• Your goal:
Restate all of the entries exactly, dropping any pictures they hold.

• Data records:
== == ==
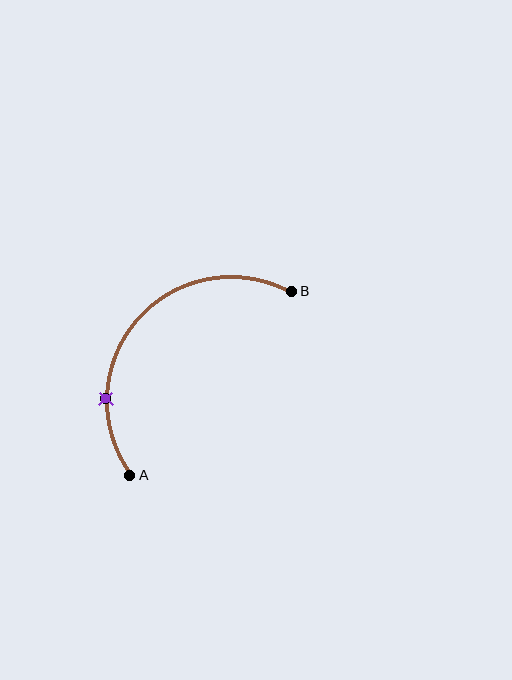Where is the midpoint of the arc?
The arc midpoint is the point on the curve farthest from the straight line joining A and B. It sits above and to the left of that line.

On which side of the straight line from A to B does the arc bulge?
The arc bulges above and to the left of the straight line connecting A and B.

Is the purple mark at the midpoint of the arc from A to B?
== == ==
• Response:
Where is the midpoint of the arc?
The arc midpoint is the point on the curve farthest from the straight line joining A and B. It sits above and to the left of that line.

On which side of the straight line from A to B does the arc bulge?
The arc bulges above and to the left of the straight line connecting A and B.

Is the purple mark at the midpoint of the arc from A to B?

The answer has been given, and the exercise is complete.